● **TASK TO COMPLETE**
The records below should be written out again, exactly.

begin

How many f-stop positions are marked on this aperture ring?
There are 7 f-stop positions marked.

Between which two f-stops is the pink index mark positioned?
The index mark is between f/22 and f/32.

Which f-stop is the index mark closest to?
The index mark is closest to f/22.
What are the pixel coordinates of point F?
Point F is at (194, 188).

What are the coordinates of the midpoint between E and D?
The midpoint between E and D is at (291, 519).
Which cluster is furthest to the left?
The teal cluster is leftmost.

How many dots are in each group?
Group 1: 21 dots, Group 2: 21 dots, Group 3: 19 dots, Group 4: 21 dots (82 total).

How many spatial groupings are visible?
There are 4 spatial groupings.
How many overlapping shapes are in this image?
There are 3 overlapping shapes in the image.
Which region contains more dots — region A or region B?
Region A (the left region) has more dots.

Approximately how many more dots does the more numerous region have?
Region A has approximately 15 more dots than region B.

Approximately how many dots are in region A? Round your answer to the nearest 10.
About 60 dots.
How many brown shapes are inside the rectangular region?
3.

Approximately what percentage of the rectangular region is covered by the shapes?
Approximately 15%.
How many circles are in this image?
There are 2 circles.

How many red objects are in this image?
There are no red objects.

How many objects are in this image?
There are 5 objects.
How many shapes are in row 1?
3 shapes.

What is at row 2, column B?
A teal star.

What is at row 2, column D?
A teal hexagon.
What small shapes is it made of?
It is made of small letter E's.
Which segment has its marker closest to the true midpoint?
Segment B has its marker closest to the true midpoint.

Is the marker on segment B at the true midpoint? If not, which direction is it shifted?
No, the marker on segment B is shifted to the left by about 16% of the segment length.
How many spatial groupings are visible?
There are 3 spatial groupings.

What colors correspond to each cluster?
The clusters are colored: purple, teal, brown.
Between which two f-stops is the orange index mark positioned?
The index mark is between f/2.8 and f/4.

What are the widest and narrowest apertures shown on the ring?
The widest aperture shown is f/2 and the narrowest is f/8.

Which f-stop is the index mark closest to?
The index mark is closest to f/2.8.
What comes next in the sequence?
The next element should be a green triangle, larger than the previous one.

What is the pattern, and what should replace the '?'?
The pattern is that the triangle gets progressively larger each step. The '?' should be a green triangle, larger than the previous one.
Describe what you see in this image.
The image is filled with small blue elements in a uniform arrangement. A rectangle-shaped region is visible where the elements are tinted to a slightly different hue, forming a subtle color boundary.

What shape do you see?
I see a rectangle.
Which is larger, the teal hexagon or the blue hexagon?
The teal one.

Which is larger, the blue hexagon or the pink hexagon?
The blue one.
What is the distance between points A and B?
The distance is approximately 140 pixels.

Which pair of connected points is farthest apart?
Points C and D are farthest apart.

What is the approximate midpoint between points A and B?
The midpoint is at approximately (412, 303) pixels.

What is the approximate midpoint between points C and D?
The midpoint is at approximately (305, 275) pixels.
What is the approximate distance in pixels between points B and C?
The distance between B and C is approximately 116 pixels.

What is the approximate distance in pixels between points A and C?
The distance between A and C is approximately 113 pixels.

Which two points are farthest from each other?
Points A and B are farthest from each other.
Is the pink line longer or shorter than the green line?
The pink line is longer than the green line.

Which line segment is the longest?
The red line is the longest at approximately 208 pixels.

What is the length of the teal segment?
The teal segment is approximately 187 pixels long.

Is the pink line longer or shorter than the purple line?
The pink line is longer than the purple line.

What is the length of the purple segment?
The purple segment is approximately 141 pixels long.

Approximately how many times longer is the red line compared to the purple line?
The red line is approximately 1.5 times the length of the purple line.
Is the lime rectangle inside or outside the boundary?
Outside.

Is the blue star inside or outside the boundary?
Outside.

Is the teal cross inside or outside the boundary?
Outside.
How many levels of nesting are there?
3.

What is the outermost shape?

end

● **ANSWER FOR THE TASK**
How many f-stop positions are marked on this aperture ring?
There are 7 f-stop positions marked.

Between which two f-stops is the pink index mark positioned?
The index mark is between f/22 and f/32.

Which f-stop is the index mark closest to?
The index mark is closest to f/22.
What are the pixel coordinates of point F?
Point F is at (194, 188).

What are the coordinates of the midpoint between E and D?
The midpoint between E and D is at (291, 519).
Which cluster is furthest to the left?
The teal cluster is leftmost.

How many dots are in each group?
Group 1: 21 dots, Group 2: 21 dots, Group 3: 19 dots, Group 4: 21 dots (82 total).

How many spatial groupings are visible?
There are 4 spatial groupings.
How many overlapping shapes are in this image?
There are 3 overlapping shapes in the image.
Which region contains more dots — region A or region B?
Region A (the left region) has more dots.

Approximately how many more dots does the more numerous region have?
Region A has approximately 15 more dots than region B.

Approximately how many dots are in region A? Round your answer to the nearest 10.
About 60 dots.
How many brown shapes are inside the rectangular region?
3.

Approximately what percentage of the rectangular region is covered by the shapes?
Approximately 15%.
How many circles are in this image?
There are 2 circles.

How many red objects are in this image?
There are no red objects.

How many objects are in this image?
There are 5 objects.
How many shapes are in row 1?
3 shapes.

What is at row 2, column B?
A teal star.

What is at row 2, column D?
A teal hexagon.
What small shapes is it made of?
It is made of small letter E's.
Which segment has its marker closest to the true midpoint?
Segment B has its marker closest to the true midpoint.

Is the marker on segment B at the true midpoint? If not, which direction is it shifted?
No, the marker on segment B is shifted to the left by about 16% of the segment length.
How many spatial groupings are visible?
There are 3 spatial groupings.

What colors correspond to each cluster?
The clusters are colored: purple, teal, brown.
Between which two f-stops is the orange index mark positioned?
The index mark is between f/2.8 and f/4.

What are the widest and narrowest apertures shown on the ring?
The widest aperture shown is f/2 and the narrowest is f/8.

Which f-stop is the index mark closest to?
The index mark is closest to f/2.8.
What comes next in the sequence?
The next element should be a green triangle, larger than the previous one.

What is the pattern, and what should replace the '?'?
The pattern is that the triangle gets progressively larger each step. The '?' should be a green triangle, larger than the previous one.
Describe what you see in this image.
The image is filled with small blue elements in a uniform arrangement. A rectangle-shaped region is visible where the elements are tinted to a slightly different hue, forming a subtle color boundary.

What shape do you see?
I see a rectangle.
Which is larger, the teal hexagon or the blue hexagon?
The teal one.

Which is larger, the blue hexagon or the pink hexagon?
The blue one.
What is the distance between points A and B?
The distance is approximately 140 pixels.

Which pair of connected points is farthest apart?
Points C and D are farthest apart.

What is the approximate midpoint between points A and B?
The midpoint is at approximately (412, 303) pixels.

What is the approximate midpoint between points C and D?
The midpoint is at approximately (305, 275) pixels.
What is the approximate distance in pixels between points B and C?
The distance between B and C is approximately 116 pixels.

What is the approximate distance in pixels between points A and C?
The distance between A and C is approximately 113 pixels.

Which two points are farthest from each other?
Points A and B are farthest from each other.
Is the pink line longer or shorter than the green line?
The pink line is longer than the green line.

Which line segment is the longest?
The red line is the longest at approximately 208 pixels.

What is the length of the teal segment?
The teal segment is approximately 187 pixels long.

Is the pink line longer or shorter than the purple line?
The pink line is longer than the purple line.

What is the length of the purple segment?
The purple segment is approximately 141 pixels long.

Approximately how many times longer is the red line compared to the purple line?
The red line is approximately 1.5 times the length of the purple line.
Is the lime rectangle inside or outside the boundary?
Outside.

Is the blue star inside or outside the boundary?
Outside.

Is the teal cross inside or outside the boundary?
Outside.
How many levels of nesting are there?
3.

What is the outermost shape?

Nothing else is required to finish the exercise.